• [Exercise requirements]:
Begin the copy with the line that contains "Along which axis" and end it with the line that contains "What is the approximate distance in pixels between points B". Print these lines exactly and omit all pictures.

• [Task input]:
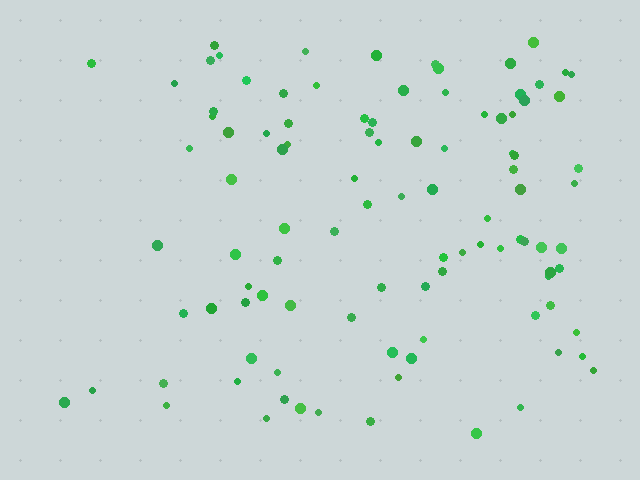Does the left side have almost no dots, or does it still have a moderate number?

...

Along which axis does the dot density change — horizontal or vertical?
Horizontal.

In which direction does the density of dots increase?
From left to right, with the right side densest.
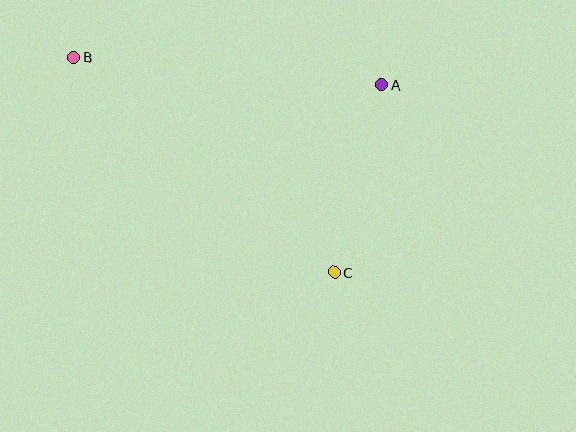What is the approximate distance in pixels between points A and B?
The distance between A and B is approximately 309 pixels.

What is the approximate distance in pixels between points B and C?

* * *

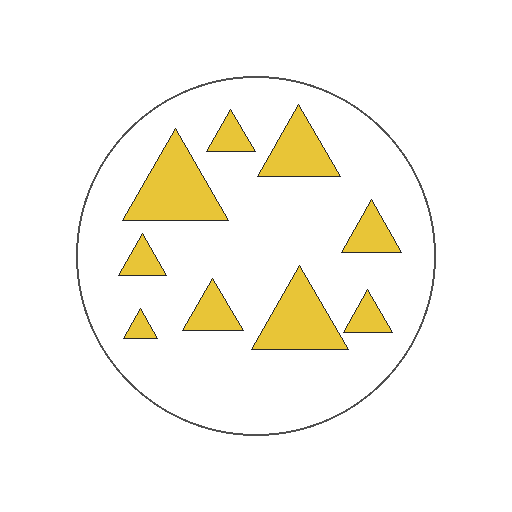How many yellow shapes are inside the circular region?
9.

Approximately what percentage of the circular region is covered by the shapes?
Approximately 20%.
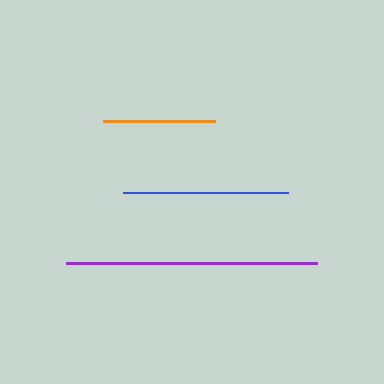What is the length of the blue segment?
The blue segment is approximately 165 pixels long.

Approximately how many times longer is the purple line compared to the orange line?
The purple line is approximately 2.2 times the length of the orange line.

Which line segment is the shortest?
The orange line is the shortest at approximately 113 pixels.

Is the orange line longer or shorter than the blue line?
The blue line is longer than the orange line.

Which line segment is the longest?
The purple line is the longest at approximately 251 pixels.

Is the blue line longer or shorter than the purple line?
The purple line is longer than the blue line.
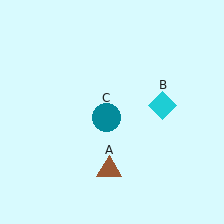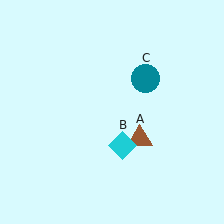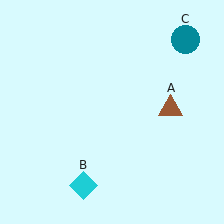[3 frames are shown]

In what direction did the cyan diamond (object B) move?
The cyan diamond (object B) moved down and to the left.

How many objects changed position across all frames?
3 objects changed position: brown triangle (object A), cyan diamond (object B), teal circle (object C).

• [Right answer]:
Along which axis does the dot density change — horizontal or vertical?
Horizontal.

In which direction does the density of dots increase?
From left to right, with the right side densest.
What is the approximate distance in pixels between points A and B?
The distance between A and B is approximately 309 pixels.

What is the approximate distance in pixels between points B and C?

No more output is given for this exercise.